>> Begin Records for this task

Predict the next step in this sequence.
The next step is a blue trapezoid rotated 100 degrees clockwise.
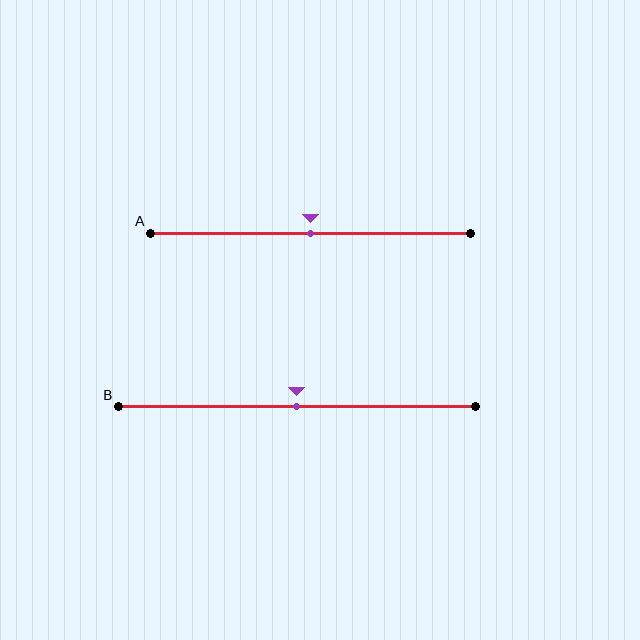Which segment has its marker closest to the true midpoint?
Segment A has its marker closest to the true midpoint.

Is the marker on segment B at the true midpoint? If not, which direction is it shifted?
Yes, the marker on segment B is at the true midpoint.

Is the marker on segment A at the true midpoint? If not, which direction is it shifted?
Yes, the marker on segment A is at the true midpoint.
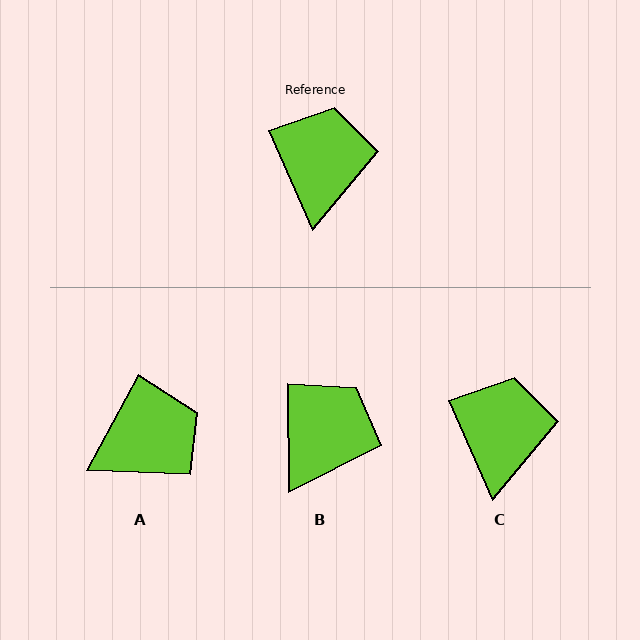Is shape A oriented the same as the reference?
No, it is off by about 52 degrees.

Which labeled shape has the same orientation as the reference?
C.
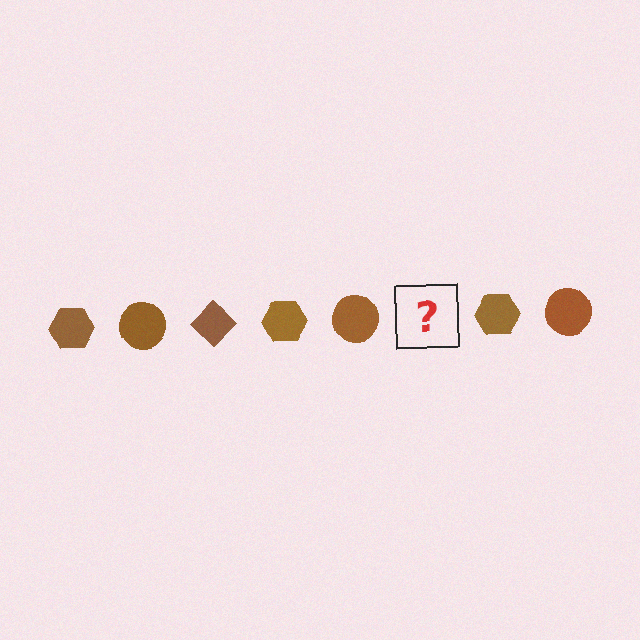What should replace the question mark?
The question mark should be replaced with a brown diamond.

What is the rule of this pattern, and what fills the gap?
The rule is that the pattern cycles through hexagon, circle, diamond shapes in brown. The gap should be filled with a brown diamond.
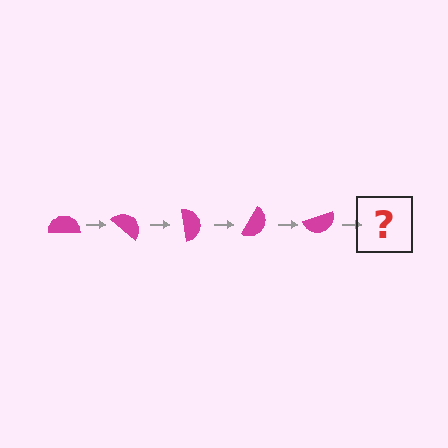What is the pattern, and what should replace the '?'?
The pattern is that the semicircle rotates 40 degrees clockwise each step. The '?' should be a magenta semicircle rotated 200 degrees clockwise.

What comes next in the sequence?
The next element should be a magenta semicircle rotated 200 degrees clockwise.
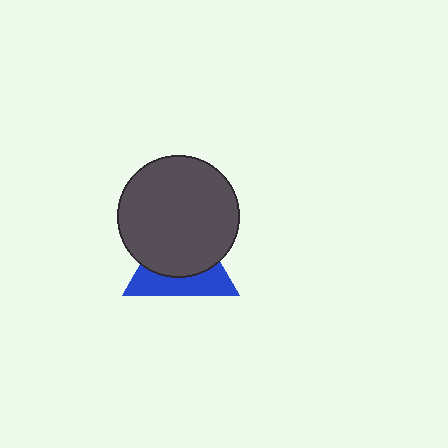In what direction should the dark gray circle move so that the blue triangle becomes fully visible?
The dark gray circle should move up. That is the shortest direction to clear the overlap and leave the blue triangle fully visible.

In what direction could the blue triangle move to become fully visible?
The blue triangle could move down. That would shift it out from behind the dark gray circle entirely.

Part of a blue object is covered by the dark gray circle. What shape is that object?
It is a triangle.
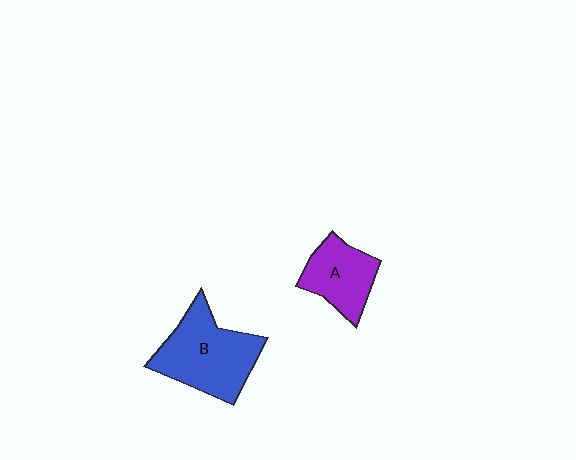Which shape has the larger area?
Shape B (blue).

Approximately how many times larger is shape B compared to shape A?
Approximately 1.6 times.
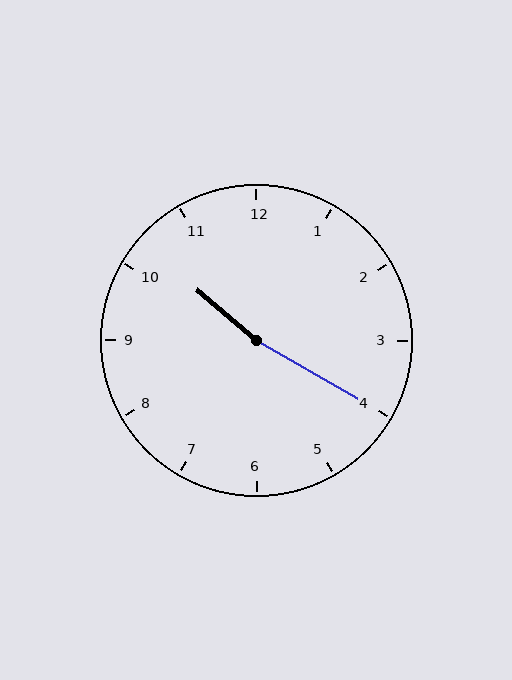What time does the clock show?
10:20.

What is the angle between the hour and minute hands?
Approximately 170 degrees.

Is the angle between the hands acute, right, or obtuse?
It is obtuse.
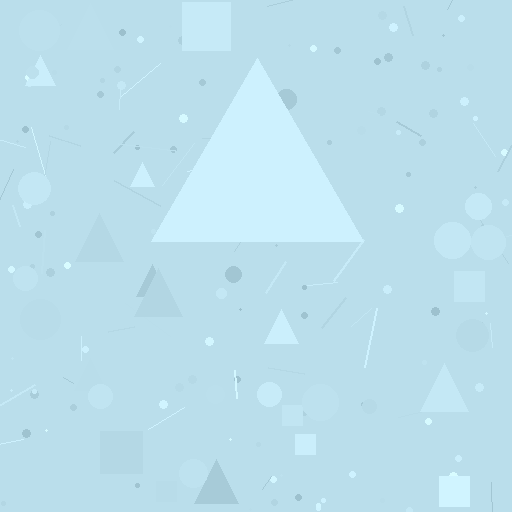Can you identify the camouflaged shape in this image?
The camouflaged shape is a triangle.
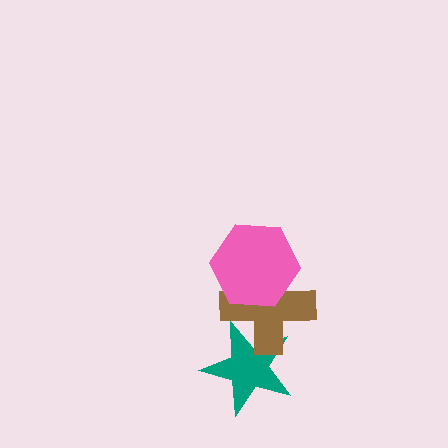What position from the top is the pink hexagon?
The pink hexagon is 1st from the top.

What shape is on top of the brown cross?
The pink hexagon is on top of the brown cross.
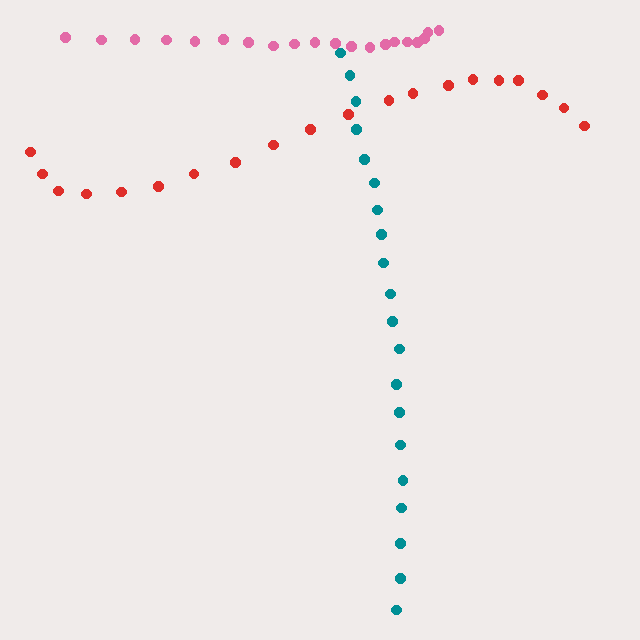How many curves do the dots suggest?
There are 3 distinct paths.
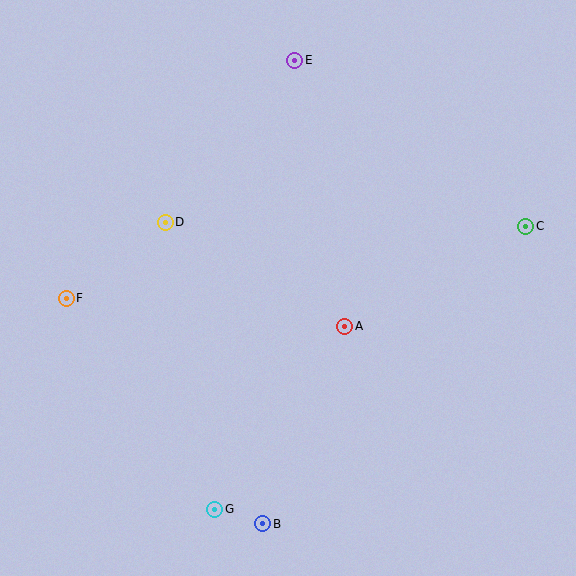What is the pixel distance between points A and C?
The distance between A and C is 207 pixels.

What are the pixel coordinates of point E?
Point E is at (295, 60).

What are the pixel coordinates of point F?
Point F is at (66, 298).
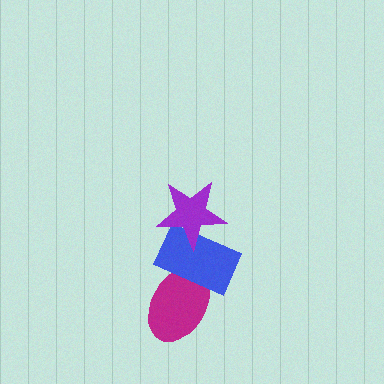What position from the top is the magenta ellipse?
The magenta ellipse is 3rd from the top.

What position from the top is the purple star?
The purple star is 1st from the top.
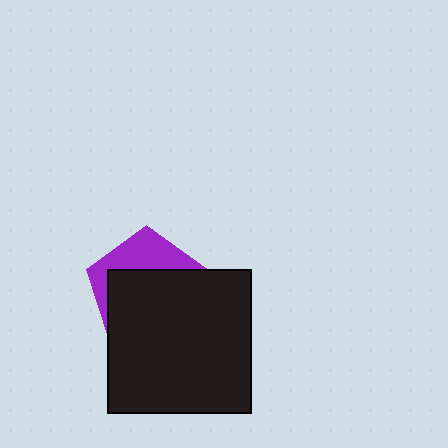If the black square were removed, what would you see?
You would see the complete purple pentagon.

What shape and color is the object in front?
The object in front is a black square.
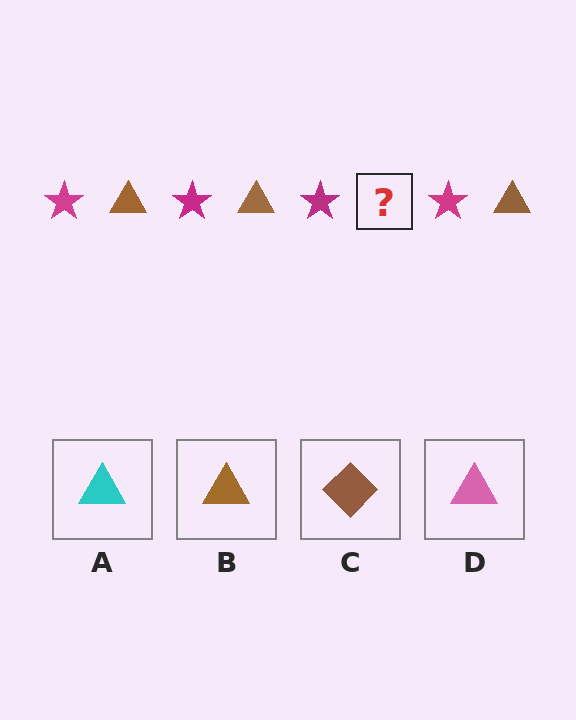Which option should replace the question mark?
Option B.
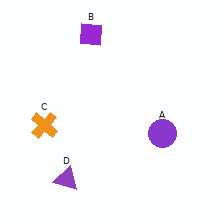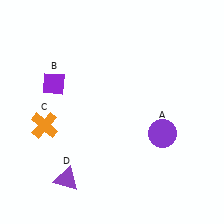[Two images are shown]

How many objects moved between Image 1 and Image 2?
1 object moved between the two images.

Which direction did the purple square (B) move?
The purple square (B) moved down and to the left.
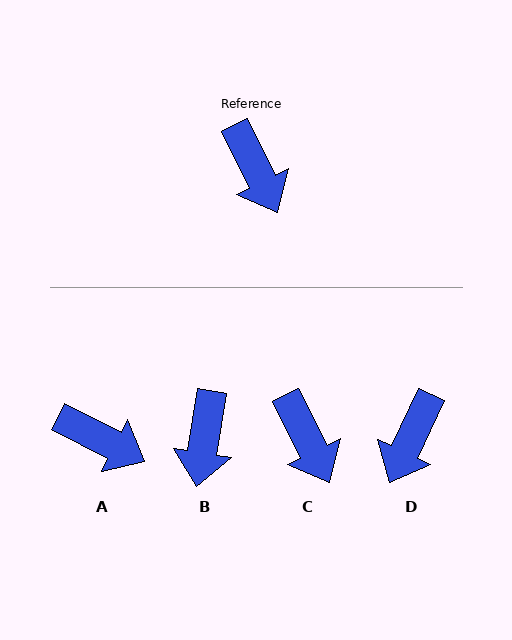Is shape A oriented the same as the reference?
No, it is off by about 37 degrees.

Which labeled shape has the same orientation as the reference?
C.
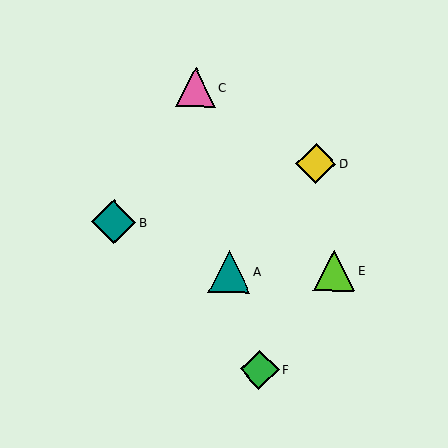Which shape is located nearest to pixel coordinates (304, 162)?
The yellow diamond (labeled D) at (316, 163) is nearest to that location.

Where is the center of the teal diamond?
The center of the teal diamond is at (114, 222).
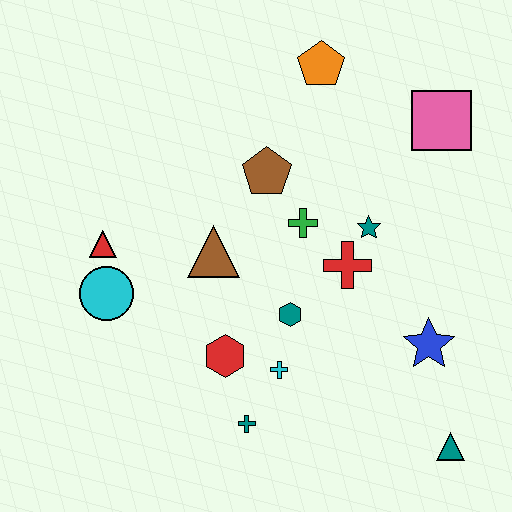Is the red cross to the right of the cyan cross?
Yes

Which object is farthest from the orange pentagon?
The teal triangle is farthest from the orange pentagon.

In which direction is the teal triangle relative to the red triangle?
The teal triangle is to the right of the red triangle.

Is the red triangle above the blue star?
Yes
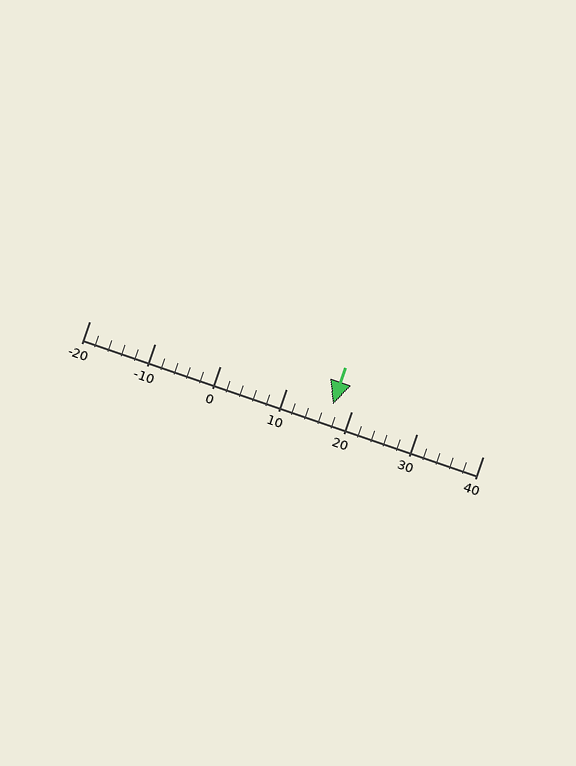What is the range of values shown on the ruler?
The ruler shows values from -20 to 40.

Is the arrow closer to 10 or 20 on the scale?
The arrow is closer to 20.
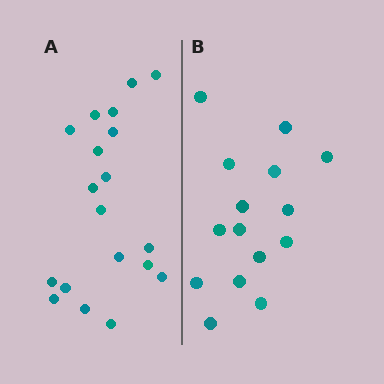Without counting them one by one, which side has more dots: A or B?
Region A (the left region) has more dots.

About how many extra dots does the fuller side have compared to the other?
Region A has about 4 more dots than region B.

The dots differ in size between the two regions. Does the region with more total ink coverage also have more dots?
No. Region B has more total ink coverage because its dots are larger, but region A actually contains more individual dots. Total area can be misleading — the number of items is what matters here.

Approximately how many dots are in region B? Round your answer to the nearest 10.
About 20 dots. (The exact count is 15, which rounds to 20.)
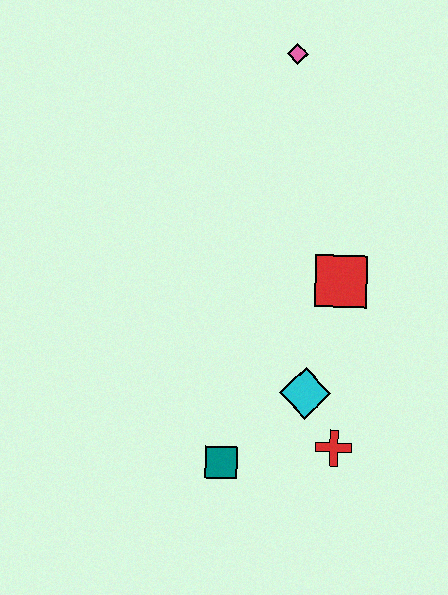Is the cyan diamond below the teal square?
No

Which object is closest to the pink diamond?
The red square is closest to the pink diamond.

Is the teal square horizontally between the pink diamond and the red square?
No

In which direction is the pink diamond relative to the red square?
The pink diamond is above the red square.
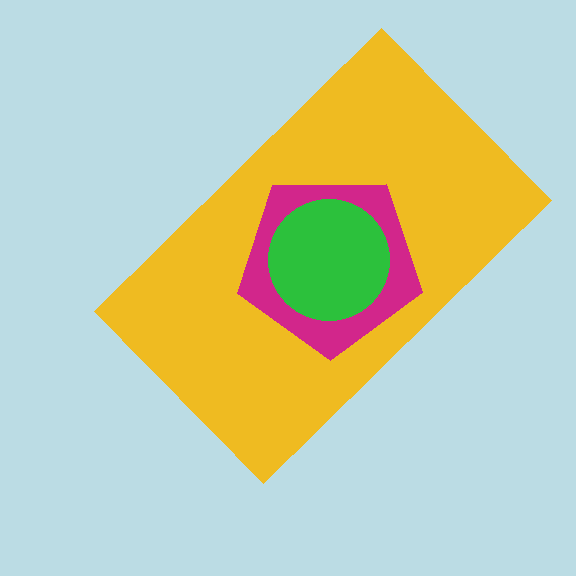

>> End Records for this task

What is asked:
Go through the entries above and print each one exactly, minus the pictures.

Solution to the exercise:
Predict the next step in this sequence.
The next step is a blue trapezoid rotated 100 degrees clockwise.
Which segment has its marker closest to the true midpoint?
Segment A has its marker closest to the true midpoint.

Is the marker on segment B at the true midpoint? If not, which direction is it shifted?
Yes, the marker on segment B is at the true midpoint.

Is the marker on segment A at the true midpoint? If not, which direction is it shifted?
Yes, the marker on segment A is at the true midpoint.
Is shape A oriented the same as the reference?
No, it is off by about 52 degrees.

Which labeled shape has the same orientation as the reference?
C.
What should replace the question mark?
The question mark should be replaced with a brown diamond.

What is the rule of this pattern, and what fills the gap?
The rule is that the pattern cycles through hexagon, circle, diamond shapes in brown. The gap should be filled with a brown diamond.
What is the pattern, and what should replace the '?'?
The pattern is that the semicircle rotates 40 degrees clockwise each step. The '?' should be a magenta semicircle rotated 200 degrees clockwise.

What comes next in the sequence?
The next element should be a magenta semicircle rotated 200 degrees clockwise.
In what direction should the dark gray circle move so that the blue triangle becomes fully visible?
The dark gray circle should move up. That is the shortest direction to clear the overlap and leave the blue triangle fully visible.

In what direction could the blue triangle move to become fully visible?
The blue triangle could move down. That would shift it out from behind the dark gray circle entirely.

Part of a blue object is covered by the dark gray circle. What shape is that object?
It is a triangle.
Which shape has the larger area?
Shape B (blue).

Approximately how many times larger is shape B compared to shape A?
Approximately 1.6 times.
What time does the clock show?
10:20.

What is the angle between the hour and minute hands?
Approximately 170 degrees.

Is the angle between the hands acute, right, or obtuse?
It is obtuse.
Can you identify the camouflaged shape in this image?
The camouflaged shape is a triangle.
What position from the top is the pink hexagon?
The pink hexagon is 1st from the top.

What shape is on top of the brown cross?
The pink hexagon is on top of the brown cross.
How many curves do the dots suggest?
There are 3 distinct paths.
What is the pixel distance between points A and C?
The distance between A and C is 207 pixels.

What are the pixel coordinates of point E?
Point E is at (295, 60).

What are the pixel coordinates of point F?
Point F is at (66, 298).
What position from the top is the magenta ellipse?
The magenta ellipse is 3rd from the top.

What position from the top is the purple star?
The purple star is 1st from the top.
If the black square were removed, what would you see?
You would see the complete purple pentagon.

What shape and color is the object in front?
The object in front is a black square.
Which option should replace the question mark?
Option B.
[Two images are shown]

How many objects moved between Image 1 and Image 2?
1 object moved between the two images.

Which direction did the purple square (B) move?
The purple square (B) moved down and to the left.
Is shape A oriented the same as the reference?
No, it is off by about 37 degrees.

Which labeled shape has the same orientation as the reference?
C.
Which shape is located nearest to pixel coordinates (304, 162)?
The yellow diamond (labeled D) at (316, 163) is nearest to that location.

Where is the center of the teal diamond?
The center of the teal diamond is at (114, 222).
Is the red cross to the right of the cyan cross?
Yes

Which object is farthest from the orange pentagon?
The teal triangle is farthest from the orange pentagon.

In which direction is the teal triangle relative to the red triangle?
The teal triangle is to the right of the red triangle.

Is the red triangle above the blue star?
Yes
What is the range of values shown on the ruler?
The ruler shows values from -20 to 40.

Is the arrow closer to 10 or 20 on the scale?
The arrow is closer to 20.
Without counting them one by one, which side has more dots: A or B?
Region A (the left region) has more dots.

About how many extra dots does the fuller side have compared to the other?
Region A has about 4 more dots than region B.

The dots differ in size between the two regions. Does the region with more total ink coverage also have more dots?
No. Region B has more total ink coverage because its dots are larger, but region A actually contains more individual dots. Total area can be misleading — the number of items is what matters here.

Approximately how many dots are in region B? Round your answer to the nearest 10.
About 20 dots. (The exact count is 15, which rounds to 20.)
Is the cyan diamond below the teal square?
No

Which object is closest to the pink diamond?
The red square is closest to the pink diamond.

Is the teal square horizontally between the pink diamond and the red square?
No

In which direction is the pink diamond relative to the red square?
The pink diamond is above the red square.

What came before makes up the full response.